| EXERCISE DESCRIPTION |
Retype nothing but the lines running from the line that contains "How many yellow shapes" to the last line, both ends included, and skip every image.

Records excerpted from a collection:
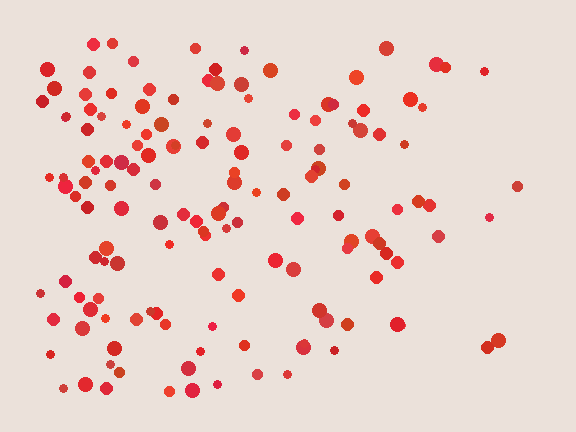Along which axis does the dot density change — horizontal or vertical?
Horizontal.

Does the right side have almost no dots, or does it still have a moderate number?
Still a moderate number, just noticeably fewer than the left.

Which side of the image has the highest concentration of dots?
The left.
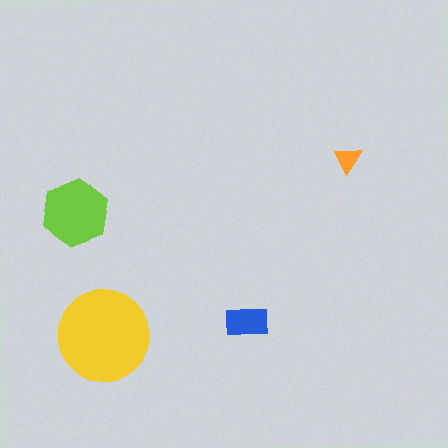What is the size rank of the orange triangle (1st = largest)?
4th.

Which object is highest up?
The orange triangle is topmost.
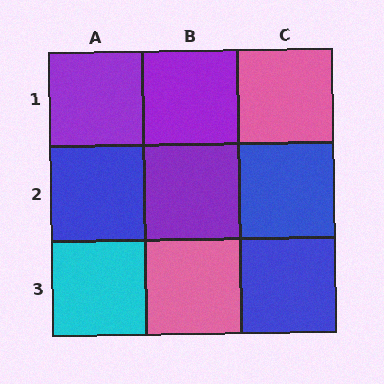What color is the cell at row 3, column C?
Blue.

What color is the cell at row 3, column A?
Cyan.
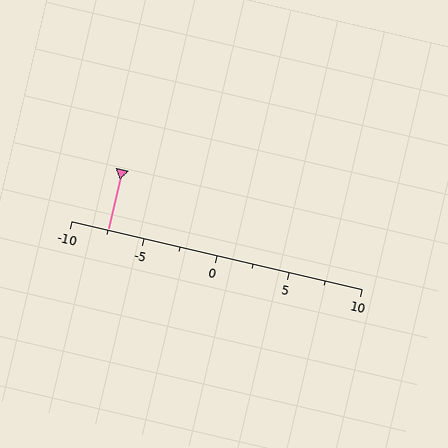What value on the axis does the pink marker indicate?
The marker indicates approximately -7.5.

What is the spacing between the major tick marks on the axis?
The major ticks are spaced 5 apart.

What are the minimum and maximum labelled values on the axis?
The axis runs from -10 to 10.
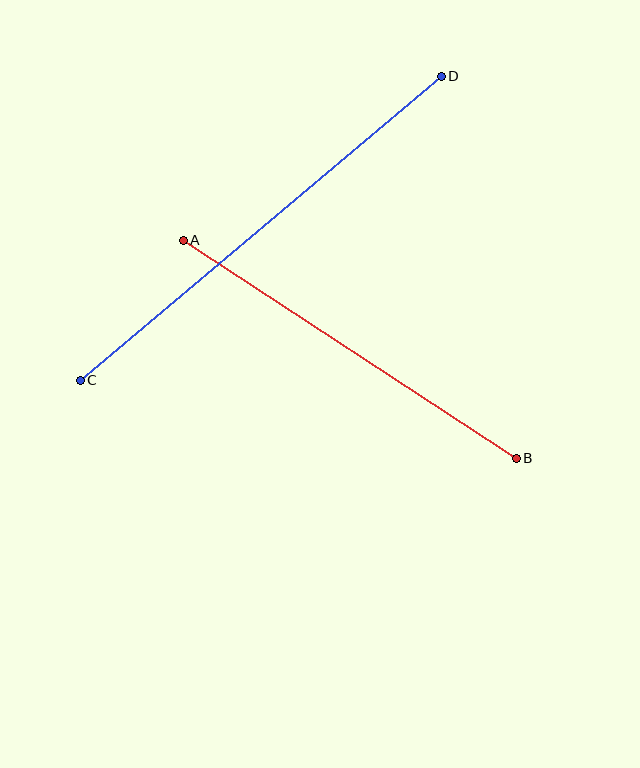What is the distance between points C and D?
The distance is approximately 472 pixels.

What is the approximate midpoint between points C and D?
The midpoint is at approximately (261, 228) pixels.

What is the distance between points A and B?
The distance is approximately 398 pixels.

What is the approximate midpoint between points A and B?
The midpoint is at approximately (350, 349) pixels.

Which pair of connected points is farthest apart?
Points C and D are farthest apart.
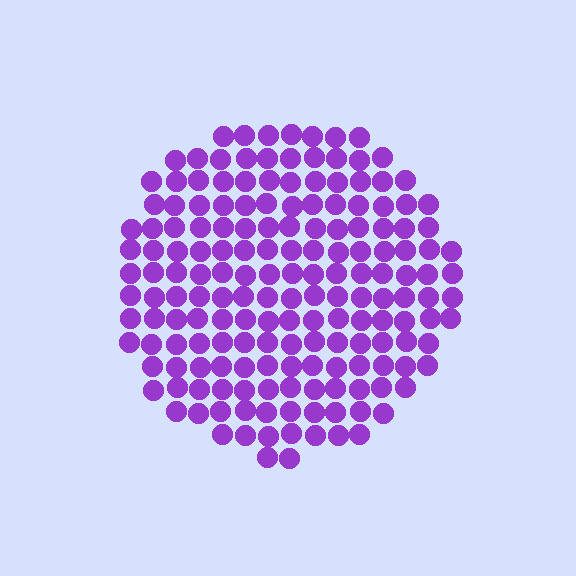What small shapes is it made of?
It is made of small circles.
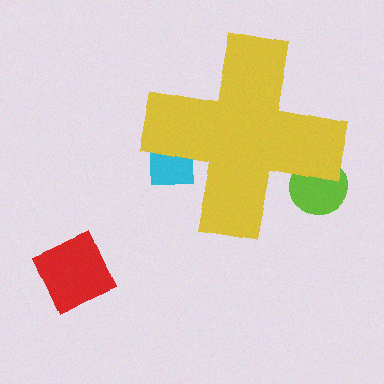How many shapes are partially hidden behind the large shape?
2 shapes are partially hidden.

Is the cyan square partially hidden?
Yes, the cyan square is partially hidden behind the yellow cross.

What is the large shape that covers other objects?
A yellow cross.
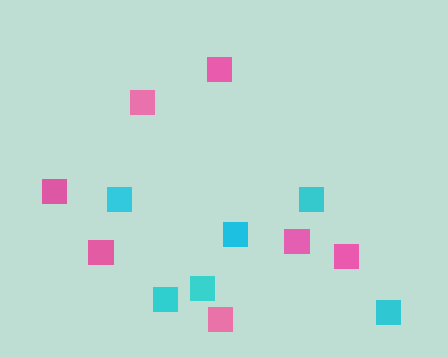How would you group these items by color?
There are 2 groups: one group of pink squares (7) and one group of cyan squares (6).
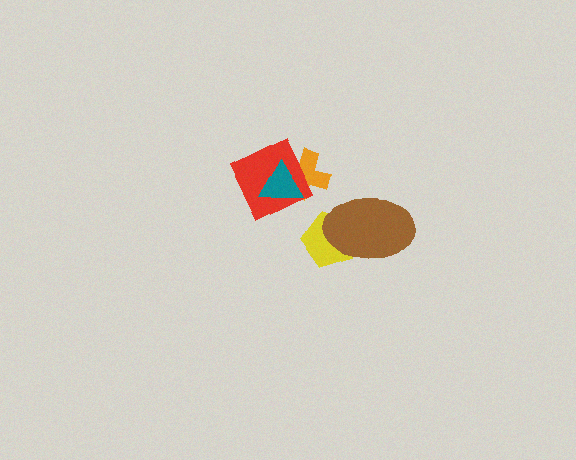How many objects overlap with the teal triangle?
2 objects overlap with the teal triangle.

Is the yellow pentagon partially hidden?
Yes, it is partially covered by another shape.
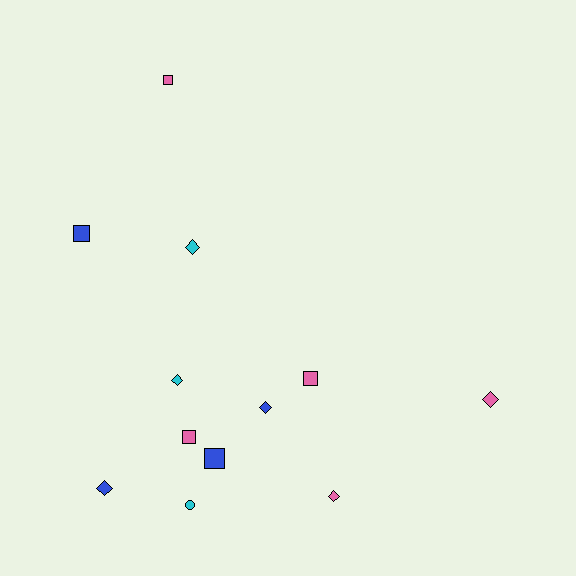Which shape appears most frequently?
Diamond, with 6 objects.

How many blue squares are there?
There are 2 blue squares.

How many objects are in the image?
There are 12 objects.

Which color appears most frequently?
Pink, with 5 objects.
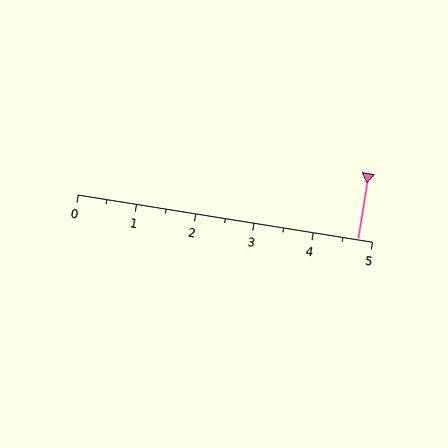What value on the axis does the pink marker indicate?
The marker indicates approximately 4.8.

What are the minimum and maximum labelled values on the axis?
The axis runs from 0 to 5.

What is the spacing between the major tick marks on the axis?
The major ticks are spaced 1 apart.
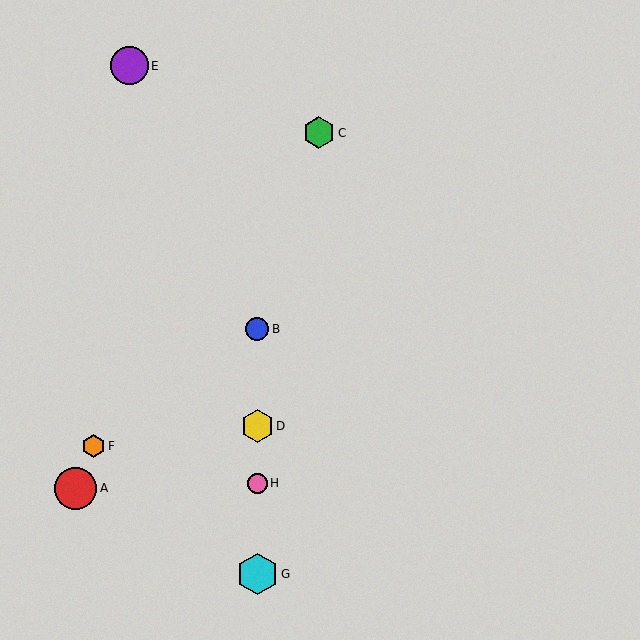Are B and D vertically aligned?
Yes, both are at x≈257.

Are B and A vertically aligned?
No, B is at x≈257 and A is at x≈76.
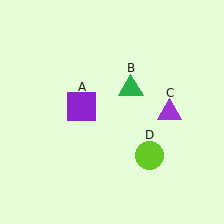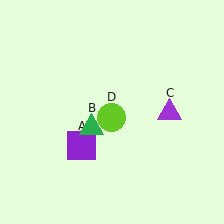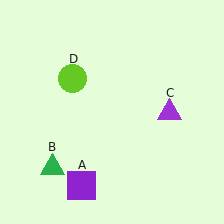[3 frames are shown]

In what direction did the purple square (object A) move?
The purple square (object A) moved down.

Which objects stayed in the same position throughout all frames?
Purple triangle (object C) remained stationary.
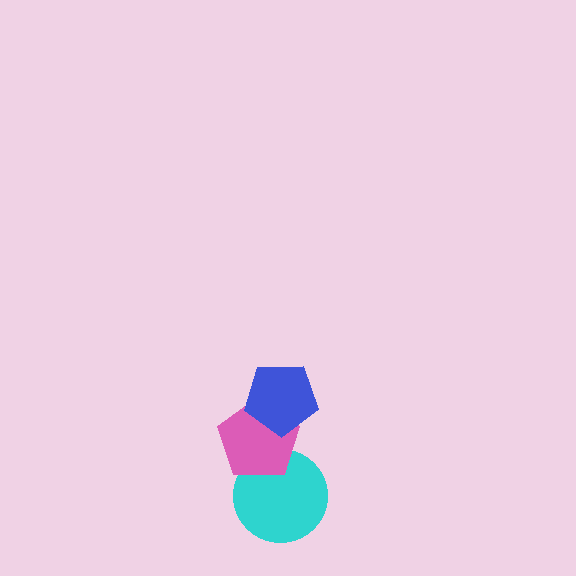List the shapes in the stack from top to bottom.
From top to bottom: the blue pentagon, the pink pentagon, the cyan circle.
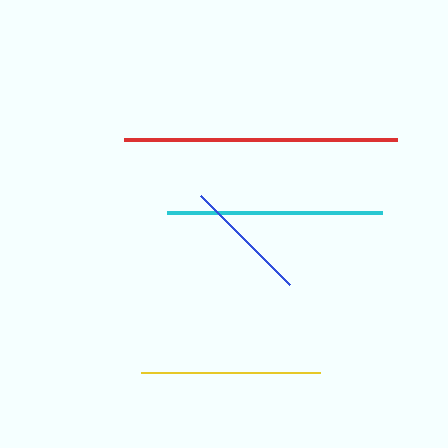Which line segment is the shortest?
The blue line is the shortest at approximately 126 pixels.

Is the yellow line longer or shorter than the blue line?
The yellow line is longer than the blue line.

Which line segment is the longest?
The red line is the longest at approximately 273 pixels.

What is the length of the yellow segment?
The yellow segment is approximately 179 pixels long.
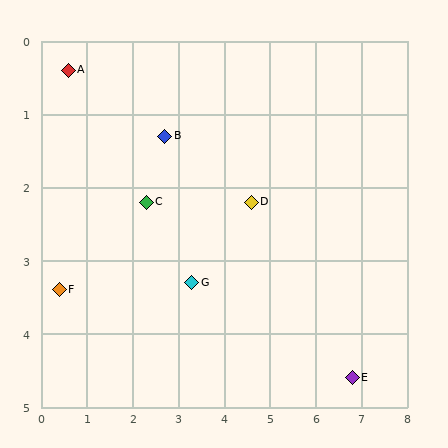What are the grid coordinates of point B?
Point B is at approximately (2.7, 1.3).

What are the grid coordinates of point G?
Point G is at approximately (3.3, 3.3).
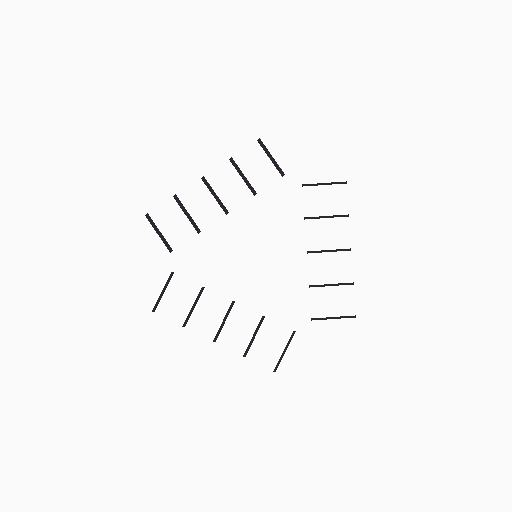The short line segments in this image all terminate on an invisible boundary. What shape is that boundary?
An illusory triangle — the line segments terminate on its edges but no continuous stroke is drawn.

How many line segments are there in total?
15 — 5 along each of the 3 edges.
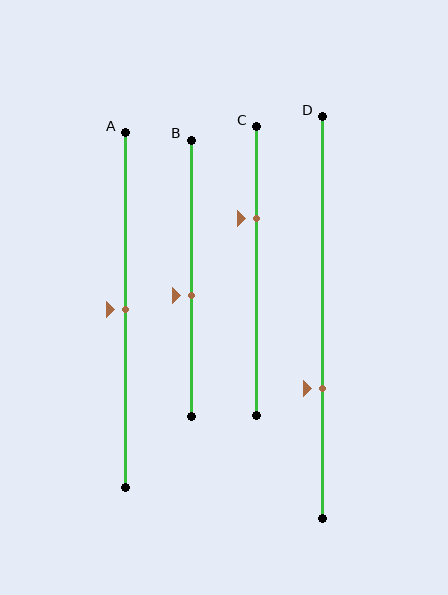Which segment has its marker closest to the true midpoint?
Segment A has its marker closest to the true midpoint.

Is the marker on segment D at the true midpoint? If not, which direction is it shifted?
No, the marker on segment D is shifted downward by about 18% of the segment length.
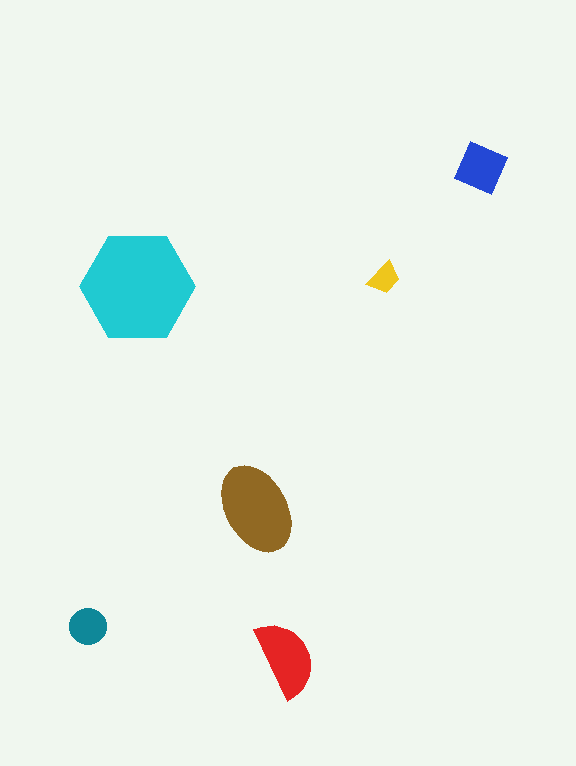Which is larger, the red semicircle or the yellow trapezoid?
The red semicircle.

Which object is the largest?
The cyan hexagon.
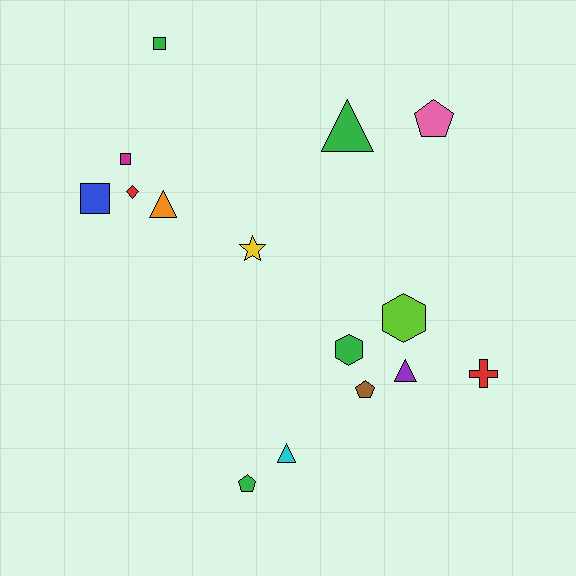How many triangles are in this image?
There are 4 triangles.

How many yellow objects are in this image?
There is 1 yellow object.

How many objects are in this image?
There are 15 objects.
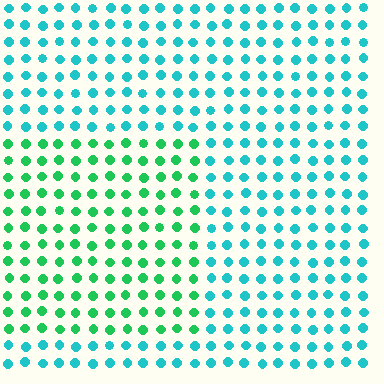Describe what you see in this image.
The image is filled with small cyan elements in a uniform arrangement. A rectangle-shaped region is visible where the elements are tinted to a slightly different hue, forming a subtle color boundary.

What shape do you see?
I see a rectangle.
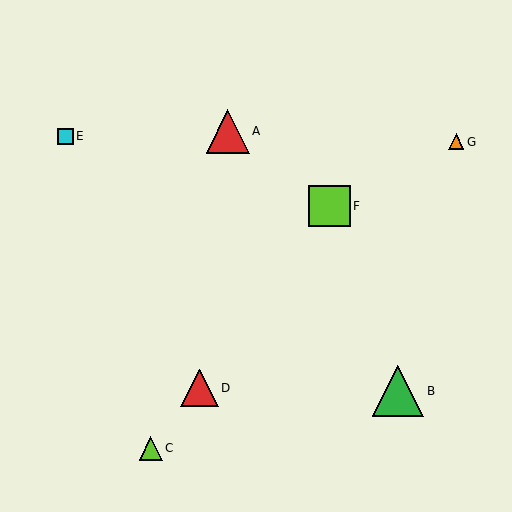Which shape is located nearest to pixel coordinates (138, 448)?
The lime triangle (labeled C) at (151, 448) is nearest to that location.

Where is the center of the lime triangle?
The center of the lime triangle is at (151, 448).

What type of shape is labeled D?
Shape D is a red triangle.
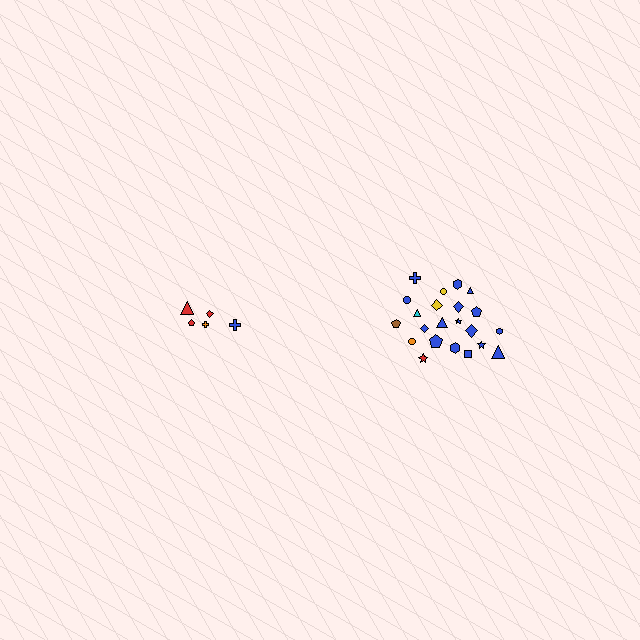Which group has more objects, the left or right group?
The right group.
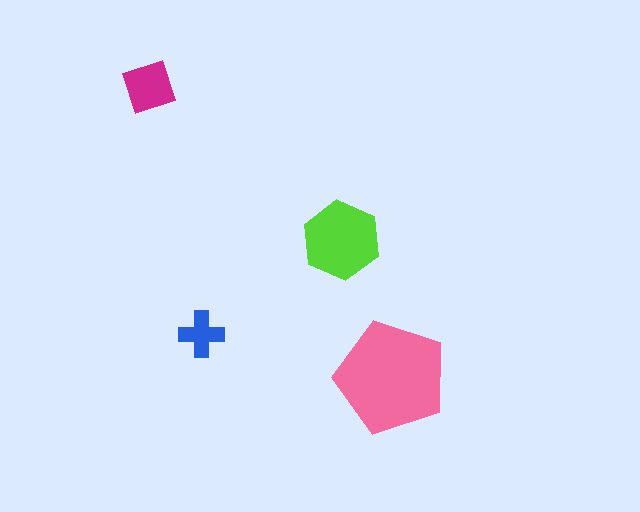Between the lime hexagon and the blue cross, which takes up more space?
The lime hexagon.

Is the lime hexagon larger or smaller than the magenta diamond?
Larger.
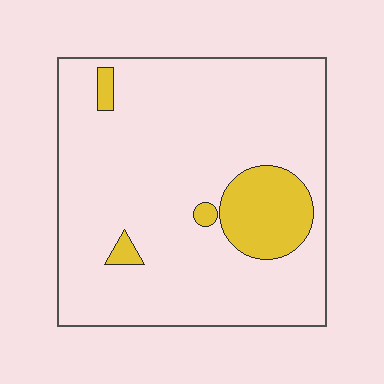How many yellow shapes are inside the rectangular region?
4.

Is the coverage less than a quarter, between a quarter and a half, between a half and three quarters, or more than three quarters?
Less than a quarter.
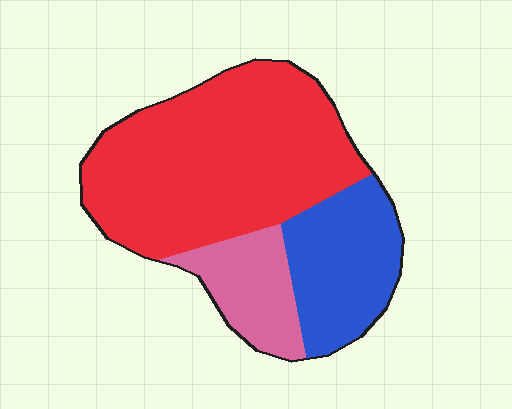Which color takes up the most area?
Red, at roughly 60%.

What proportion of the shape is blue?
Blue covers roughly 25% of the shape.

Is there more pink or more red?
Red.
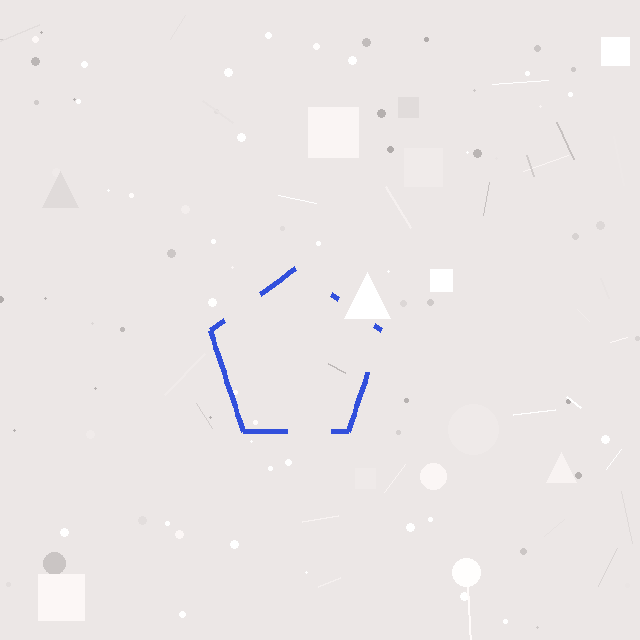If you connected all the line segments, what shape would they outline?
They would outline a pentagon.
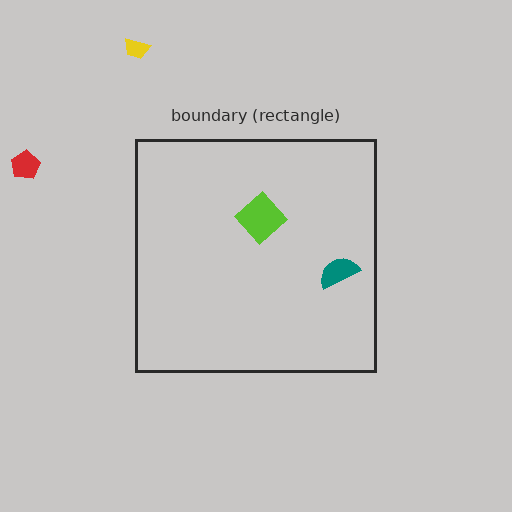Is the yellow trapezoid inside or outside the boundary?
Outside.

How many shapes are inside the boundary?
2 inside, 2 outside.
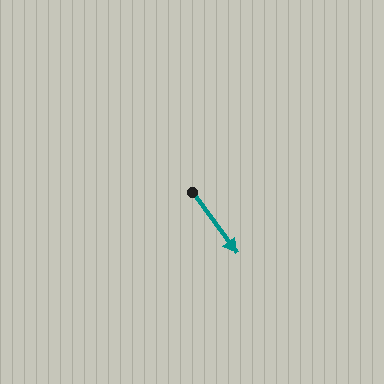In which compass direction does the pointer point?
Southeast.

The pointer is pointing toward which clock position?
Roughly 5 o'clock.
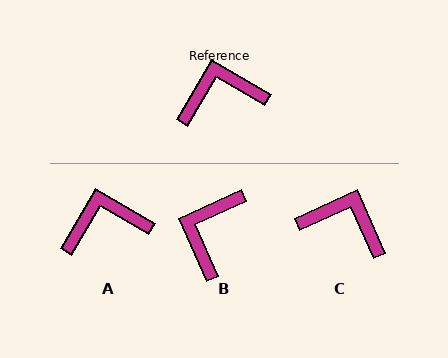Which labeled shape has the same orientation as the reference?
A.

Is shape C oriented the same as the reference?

| ANSWER IN FULL |
How many yellow shapes are inside the rectangular region?
4.

Is the coverage less than a quarter, between a quarter and a half, between a half and three quarters, or more than three quarters?
Less than a quarter.
Which color takes up the most area?
Red, at roughly 60%.

What proportion of the shape is blue?
Blue covers roughly 25% of the shape.

Is there more pink or more red?
Red.
If you connected all the line segments, what shape would they outline?
They would outline a pentagon.
Is the yellow trapezoid inside or outside the boundary?
Outside.

How many shapes are inside the boundary?
2 inside, 2 outside.
In which compass direction does the pointer point?
Southeast.

The pointer is pointing toward which clock position?
Roughly 5 o'clock.
Which labeled shape has the same orientation as the reference?
A.

Is shape C oriented the same as the reference?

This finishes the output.